━━━ RECORDS TO USE ━━━

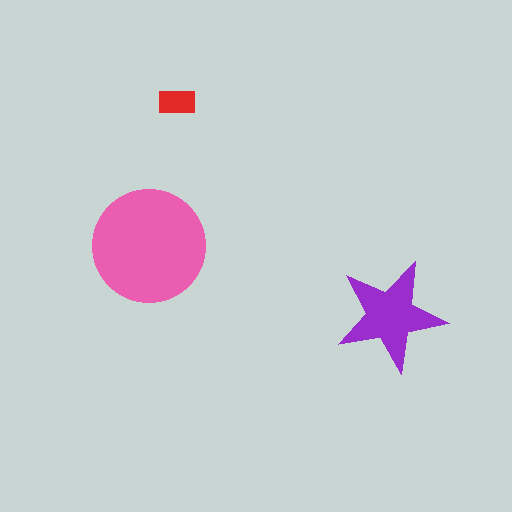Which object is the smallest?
The red rectangle.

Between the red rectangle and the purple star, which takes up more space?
The purple star.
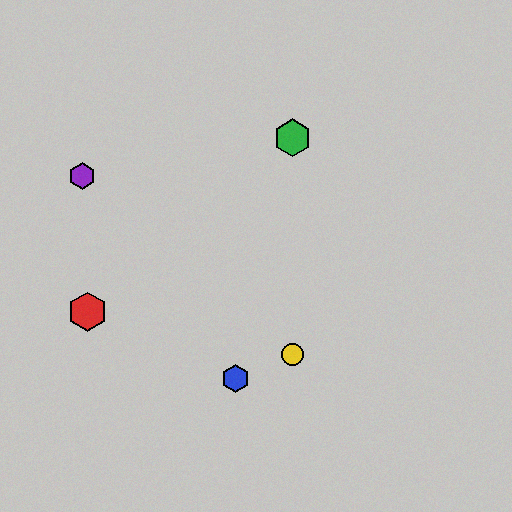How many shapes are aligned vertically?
2 shapes (the green hexagon, the yellow circle) are aligned vertically.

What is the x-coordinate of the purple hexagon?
The purple hexagon is at x≈82.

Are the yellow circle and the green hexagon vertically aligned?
Yes, both are at x≈292.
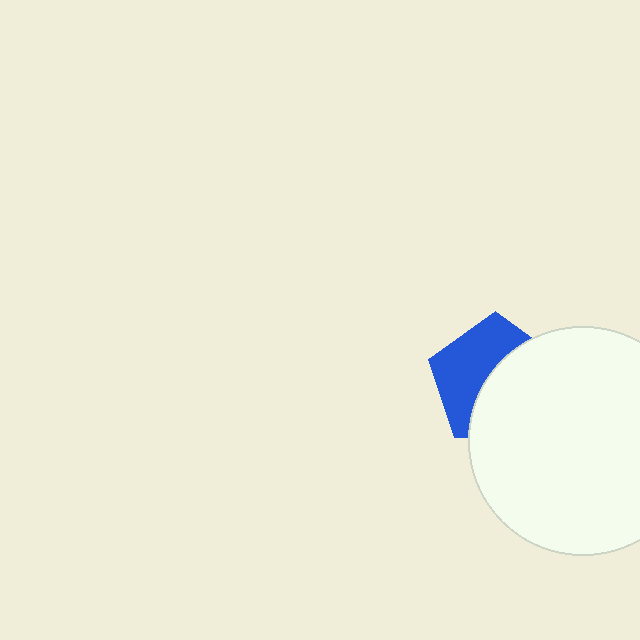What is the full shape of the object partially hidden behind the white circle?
The partially hidden object is a blue pentagon.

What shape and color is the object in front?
The object in front is a white circle.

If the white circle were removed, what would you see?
You would see the complete blue pentagon.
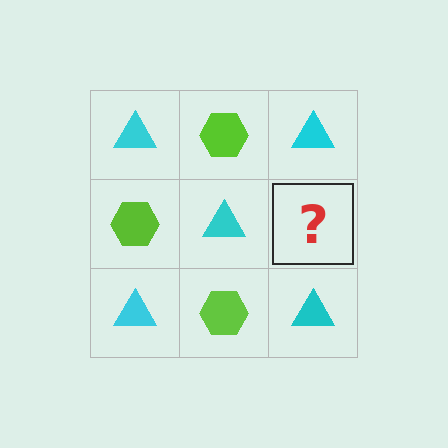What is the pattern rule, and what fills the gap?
The rule is that it alternates cyan triangle and lime hexagon in a checkerboard pattern. The gap should be filled with a lime hexagon.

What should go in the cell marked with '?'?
The missing cell should contain a lime hexagon.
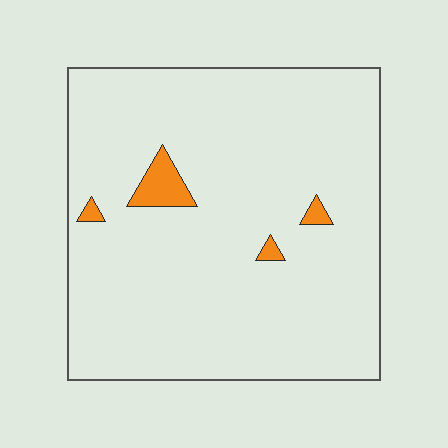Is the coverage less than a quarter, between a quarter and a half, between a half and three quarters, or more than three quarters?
Less than a quarter.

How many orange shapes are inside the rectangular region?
4.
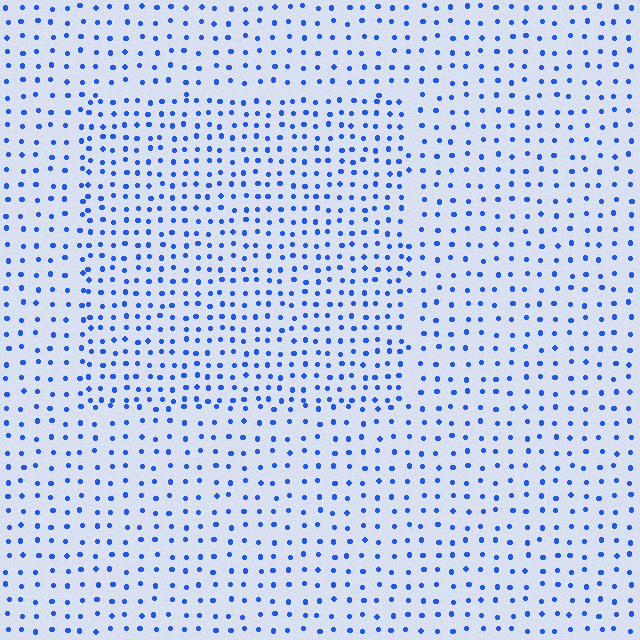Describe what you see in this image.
The image contains small blue elements arranged at two different densities. A rectangle-shaped region is visible where the elements are more densely packed than the surrounding area.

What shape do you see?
I see a rectangle.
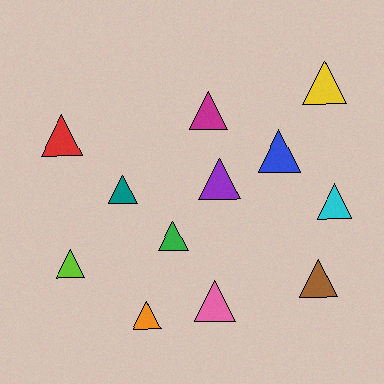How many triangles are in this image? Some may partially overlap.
There are 12 triangles.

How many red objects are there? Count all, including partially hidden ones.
There is 1 red object.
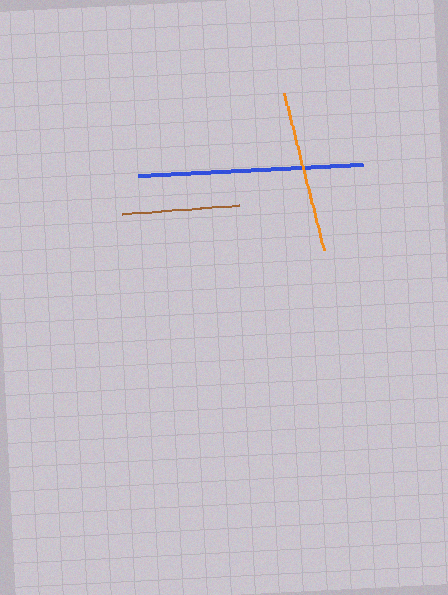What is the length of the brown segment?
The brown segment is approximately 118 pixels long.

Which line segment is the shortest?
The brown line is the shortest at approximately 118 pixels.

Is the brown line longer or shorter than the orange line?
The orange line is longer than the brown line.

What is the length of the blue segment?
The blue segment is approximately 226 pixels long.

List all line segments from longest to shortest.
From longest to shortest: blue, orange, brown.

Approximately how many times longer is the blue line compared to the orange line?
The blue line is approximately 1.4 times the length of the orange line.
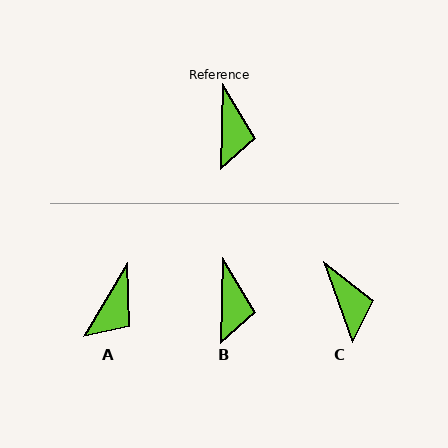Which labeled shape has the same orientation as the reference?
B.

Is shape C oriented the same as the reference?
No, it is off by about 21 degrees.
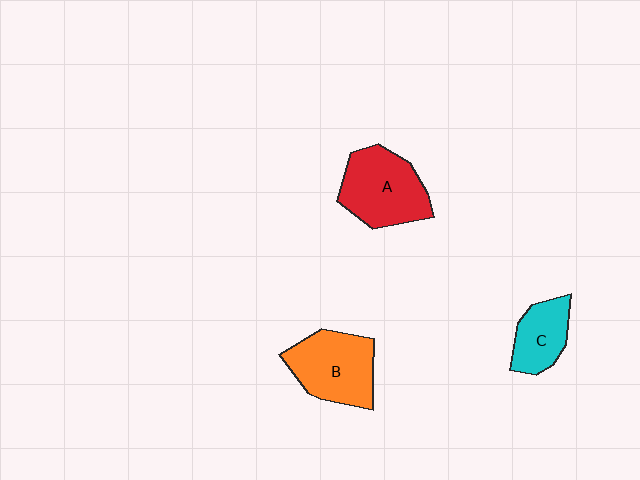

━━━

## GOAL
Repeat the entries exactly and keep the pictures out of the copy.

## ANSWER
Which object is the smallest?
The red rectangle.

Between the red rectangle and the purple star, which takes up more space?
The purple star.
How many shapes are aligned vertically?
2 shapes (the green hexagon, the yellow circle) are aligned vertically.

What is the x-coordinate of the purple hexagon?
The purple hexagon is at x≈82.

Are the yellow circle and the green hexagon vertically aligned?
Yes, both are at x≈292.
What is the full shape of the object partially hidden behind the white circle?
The partially hidden object is a blue pentagon.

What shape and color is the object in front?
The object in front is a white circle.

If the white circle were removed, what would you see?
You would see the complete blue pentagon.
What is the pattern rule, and what fills the gap?
The rule is that it alternates cyan triangle and lime hexagon in a checkerboard pattern. The gap should be filled with a lime hexagon.

What should go in the cell marked with '?'?
The missing cell should contain a lime hexagon.
Is the coverage less than a quarter, between a quarter and a half, between a half and three quarters, or more than three quarters?
Less than a quarter.

How many orange shapes are inside the rectangular region?
4.
Describe what you see in this image.
The image contains small blue elements arranged at two different densities. A rectangle-shaped region is visible where the elements are more densely packed than the surrounding area.

What shape do you see?
I see a rectangle.
How many triangles are in this image? Some may partially overlap.
There are 12 triangles.

How many red objects are there? Count all, including partially hidden ones.
There is 1 red object.
What is the length of the brown segment?
The brown segment is approximately 118 pixels long.

Which line segment is the shortest?
The brown line is the shortest at approximately 118 pixels.

Is the brown line longer or shorter than the orange line?
The orange line is longer than the brown line.

What is the length of the blue segment?
The blue segment is approximately 226 pixels long.

List all line segments from longest to shortest.
From longest to shortest: blue, orange, brown.

Approximately how many times longer is the blue line compared to the orange line?
The blue line is approximately 1.4 times the length of the orange line.
Which labeled shape has the same orientation as the reference?
B.

Is shape C oriented the same as the reference?
No, it is off by about 21 degrees.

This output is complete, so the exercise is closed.